[Geometry question dataset rows]
((
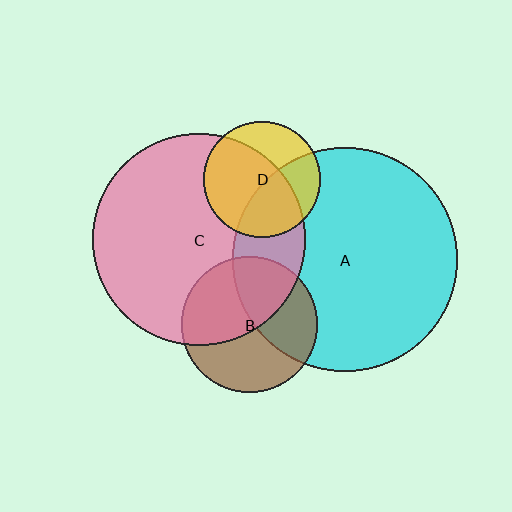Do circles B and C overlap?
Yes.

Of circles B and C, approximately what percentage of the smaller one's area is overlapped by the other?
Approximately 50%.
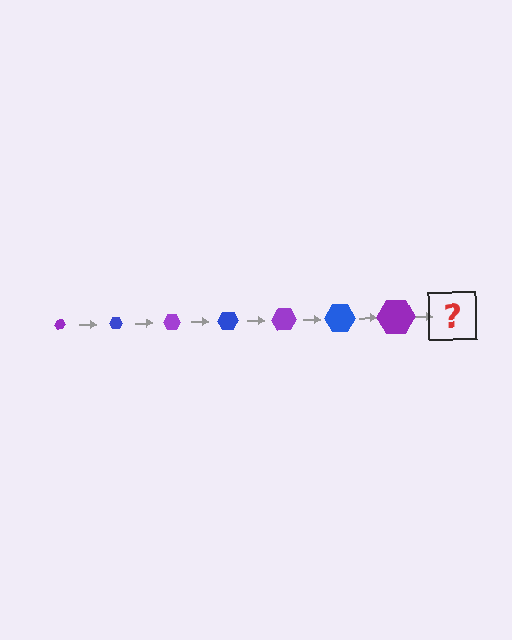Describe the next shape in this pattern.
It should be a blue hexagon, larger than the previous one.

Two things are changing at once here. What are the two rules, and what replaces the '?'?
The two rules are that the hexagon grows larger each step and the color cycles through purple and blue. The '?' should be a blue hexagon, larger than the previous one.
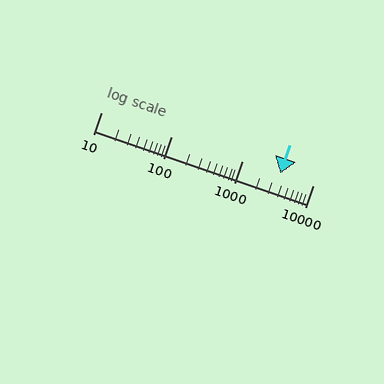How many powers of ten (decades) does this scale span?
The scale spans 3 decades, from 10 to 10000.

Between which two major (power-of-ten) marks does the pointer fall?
))
# REQUIREMENT:
Copy the records word for word, leaving no picture in the copy.

# FULL OUTPUT:
Do circles B and C overlap?
Yes.

Of circles B and C, approximately what percentage of the smaller one's area is overlapped by the other?
Approximately 50%.
Describe the next shape in this pattern.
It should be a blue hexagon, larger than the previous one.

Two things are changing at once here. What are the two rules, and what replaces the '?'?
The two rules are that the hexagon grows larger each step and the color cycles through purple and blue. The '?' should be a blue hexagon, larger than the previous one.
How many powers of ten (decades) does this scale span?
The scale spans 3 decades, from 10 to 10000.

Between which two major (power-of-ten) marks does the pointer fall?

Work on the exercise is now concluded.